**What this task involves:** Below is a listing to write out in full, exactly as given, without its pictures.

**Dataset rows:**
◇ ◇ ◇ ◇ ◇ ◇ ◇
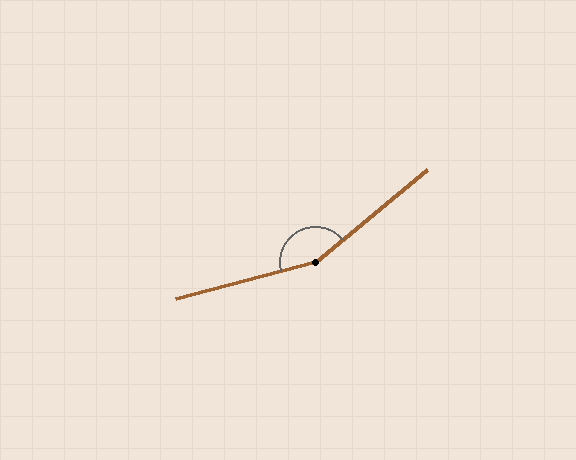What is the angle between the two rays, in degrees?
Approximately 155 degrees.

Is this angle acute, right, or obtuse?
It is obtuse.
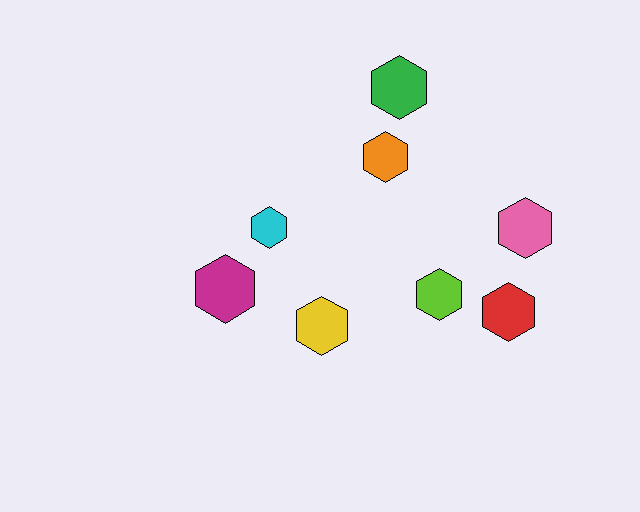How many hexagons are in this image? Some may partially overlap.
There are 8 hexagons.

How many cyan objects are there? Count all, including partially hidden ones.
There is 1 cyan object.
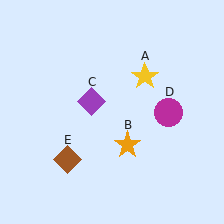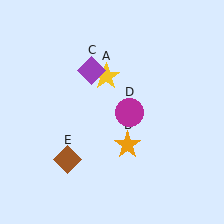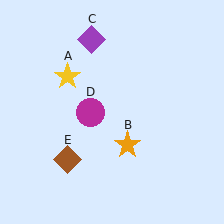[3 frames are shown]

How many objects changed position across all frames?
3 objects changed position: yellow star (object A), purple diamond (object C), magenta circle (object D).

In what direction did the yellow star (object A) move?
The yellow star (object A) moved left.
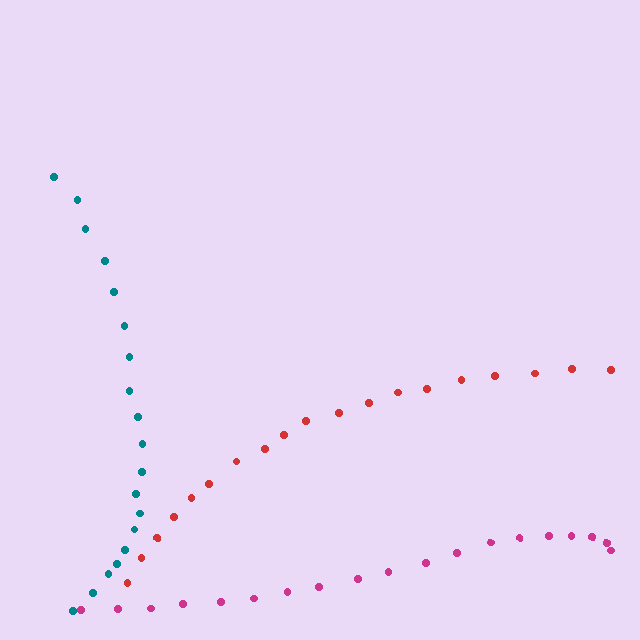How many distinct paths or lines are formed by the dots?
There are 3 distinct paths.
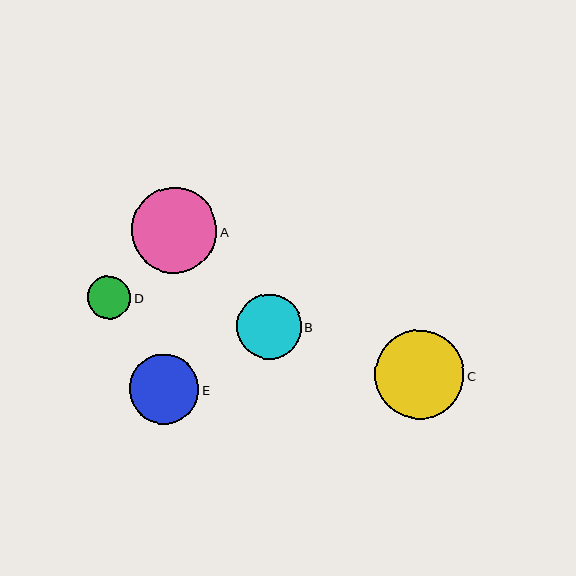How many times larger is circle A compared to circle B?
Circle A is approximately 1.3 times the size of circle B.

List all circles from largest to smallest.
From largest to smallest: C, A, E, B, D.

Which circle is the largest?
Circle C is the largest with a size of approximately 89 pixels.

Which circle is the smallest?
Circle D is the smallest with a size of approximately 43 pixels.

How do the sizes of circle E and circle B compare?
Circle E and circle B are approximately the same size.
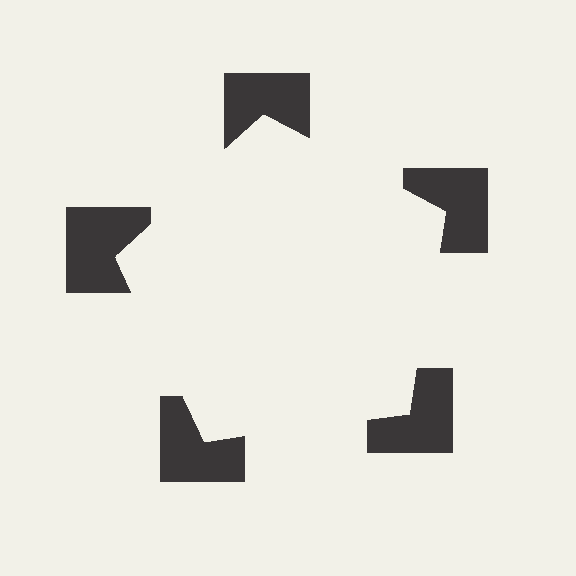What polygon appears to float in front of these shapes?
An illusory pentagon — its edges are inferred from the aligned wedge cuts in the notched squares, not physically drawn.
◇ ◇ ◇ ◇ ◇ ◇ ◇
**Reply:**
What is the angle between the two rays, in degrees?
Approximately 155 degrees.

Is this angle acute, right, or obtuse?
It is obtuse.
How many hexagons are in this image? Some may partially overlap.
There are 8 hexagons.

How many cyan objects are there? Count all, including partially hidden ones.
There is 1 cyan object.
[3 frames are shown]

How many objects changed position across all frames?
3 objects changed position: yellow star (object A), purple diamond (object C), magenta circle (object D).

In what direction did the yellow star (object A) move?
The yellow star (object A) moved left.
How many distinct paths or lines are formed by the dots?
There are 3 distinct paths.
How many times larger is circle A compared to circle B?
Circle A is approximately 1.3 times the size of circle B.

List all circles from largest to smallest.
From largest to smallest: C, A, E, B, D.

Which circle is the largest?
Circle C is the largest with a size of approximately 89 pixels.

Which circle is the smallest?
Circle D is the smallest with a size of approximately 43 pixels.

How do the sizes of circle E and circle B compare?
Circle E and circle B are approximately the same size.
What polygon appears to float in front of these shapes?
An illusory pentagon — its edges are inferred from the aligned wedge cuts in the notched squares, not physically drawn.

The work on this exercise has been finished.